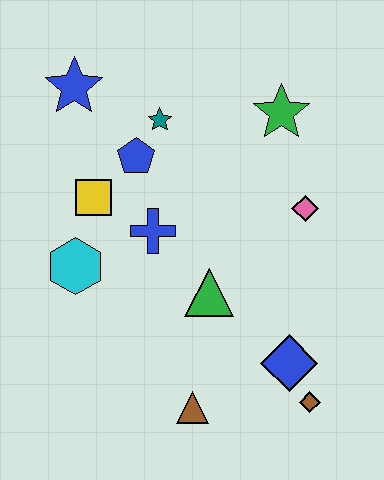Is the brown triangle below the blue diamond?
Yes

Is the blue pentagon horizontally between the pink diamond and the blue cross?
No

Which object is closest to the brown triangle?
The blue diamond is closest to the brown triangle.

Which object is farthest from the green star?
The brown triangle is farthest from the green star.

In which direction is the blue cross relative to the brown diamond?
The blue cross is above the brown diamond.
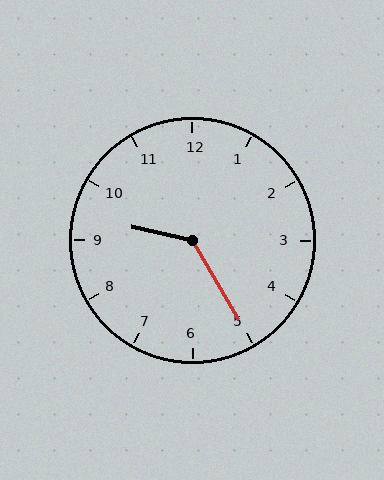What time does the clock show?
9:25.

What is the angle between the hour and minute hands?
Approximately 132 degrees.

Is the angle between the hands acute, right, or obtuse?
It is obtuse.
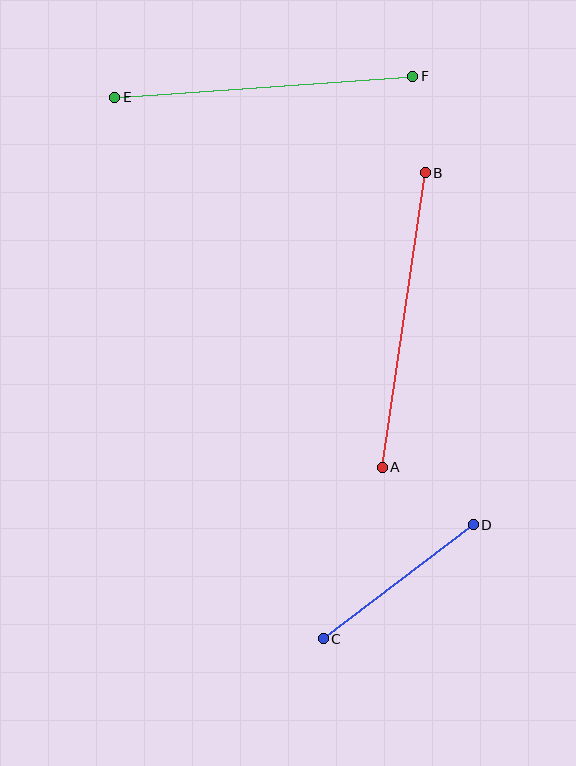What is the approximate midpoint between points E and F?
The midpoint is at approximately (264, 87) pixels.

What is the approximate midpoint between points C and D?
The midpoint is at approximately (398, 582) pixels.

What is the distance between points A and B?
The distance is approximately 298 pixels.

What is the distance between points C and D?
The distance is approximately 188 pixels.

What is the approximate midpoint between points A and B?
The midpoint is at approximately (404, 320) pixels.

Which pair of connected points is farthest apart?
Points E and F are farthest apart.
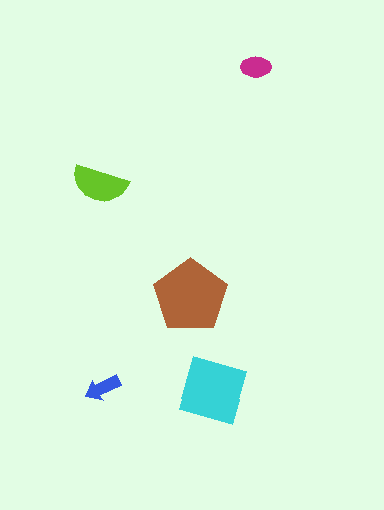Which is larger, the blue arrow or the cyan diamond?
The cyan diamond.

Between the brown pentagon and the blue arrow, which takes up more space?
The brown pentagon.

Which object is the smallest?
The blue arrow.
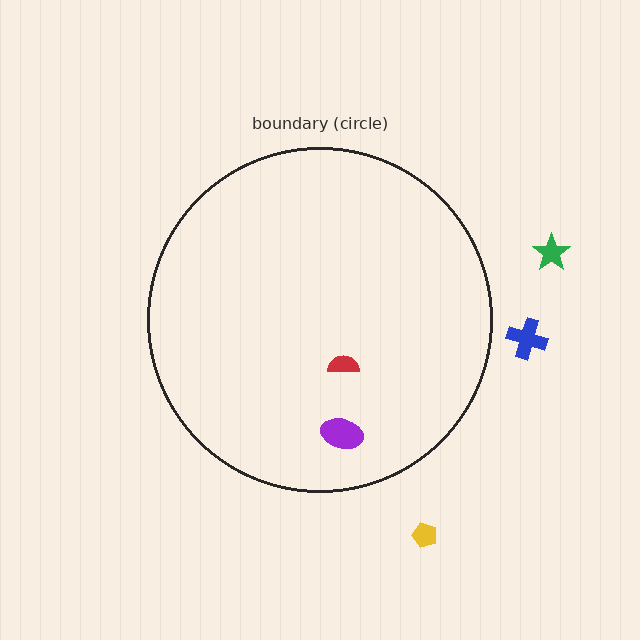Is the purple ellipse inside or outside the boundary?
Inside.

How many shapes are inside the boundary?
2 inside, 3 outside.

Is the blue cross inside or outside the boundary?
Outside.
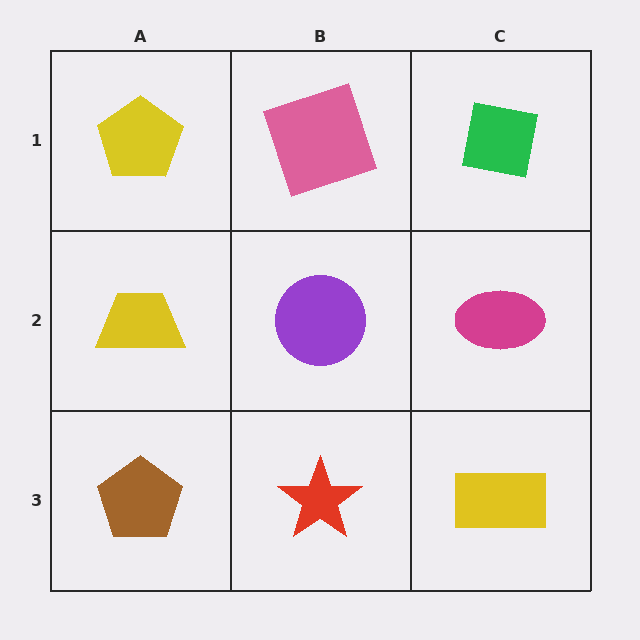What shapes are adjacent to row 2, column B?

---

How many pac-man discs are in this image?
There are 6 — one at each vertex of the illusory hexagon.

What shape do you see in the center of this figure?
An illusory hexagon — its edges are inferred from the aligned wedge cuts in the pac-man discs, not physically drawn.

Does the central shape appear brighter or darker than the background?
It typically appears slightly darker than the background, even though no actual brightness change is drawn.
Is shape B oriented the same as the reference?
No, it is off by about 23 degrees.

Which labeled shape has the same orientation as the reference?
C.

**Problem**
Copy only what runs above from the line containing "Between the brown" through the line containing "What shapes are adjacent to row 2, column B?", exactly. Leave out the pictures.

**Full response**
Between the brown pentagon and the blue arrow, which takes up more space?
The brown pentagon.

Which object is the smallest?
The blue arrow.
Is the purple ellipse inside or outside the boundary?
Inside.

How many shapes are inside the boundary?
2 inside, 3 outside.

Is the blue cross inside or outside the boundary?
Outside.
What shapes are adjacent to row 2, column B?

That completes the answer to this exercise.